[Dataset extract]
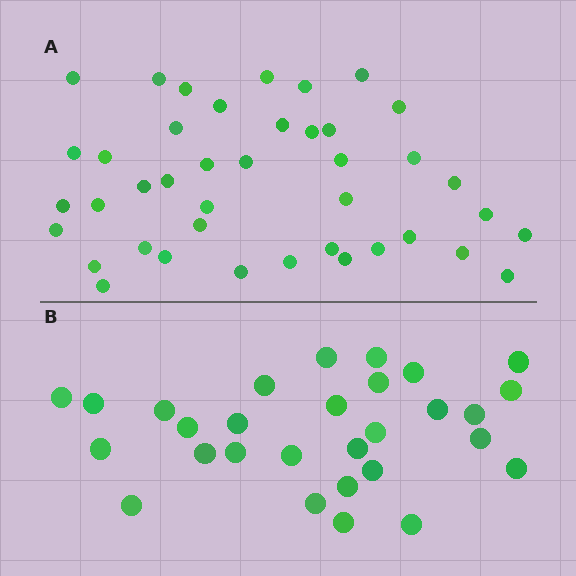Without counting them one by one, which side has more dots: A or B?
Region A (the top region) has more dots.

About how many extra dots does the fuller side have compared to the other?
Region A has roughly 12 or so more dots than region B.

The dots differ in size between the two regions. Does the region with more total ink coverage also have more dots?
No. Region B has more total ink coverage because its dots are larger, but region A actually contains more individual dots. Total area can be misleading — the number of items is what matters here.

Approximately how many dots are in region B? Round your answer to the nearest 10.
About 30 dots. (The exact count is 29, which rounds to 30.)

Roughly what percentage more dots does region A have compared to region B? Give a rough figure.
About 40% more.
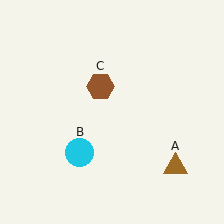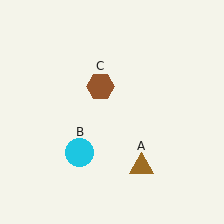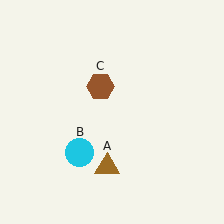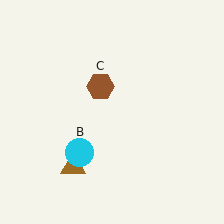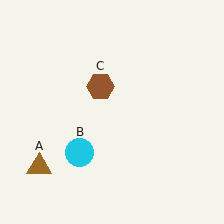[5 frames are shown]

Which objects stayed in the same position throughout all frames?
Cyan circle (object B) and brown hexagon (object C) remained stationary.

[Challenge] Lines from the one that contains "Roughly what percentage" through the last line of the data above are to be extracted exactly, with no pictures and no other lines.

[Final answer]
Roughly what percentage more dots does region A have compared to region B? Give a rough figure.
About 40% more.
[5 frames are shown]

Which objects stayed in the same position throughout all frames?
Cyan circle (object B) and brown hexagon (object C) remained stationary.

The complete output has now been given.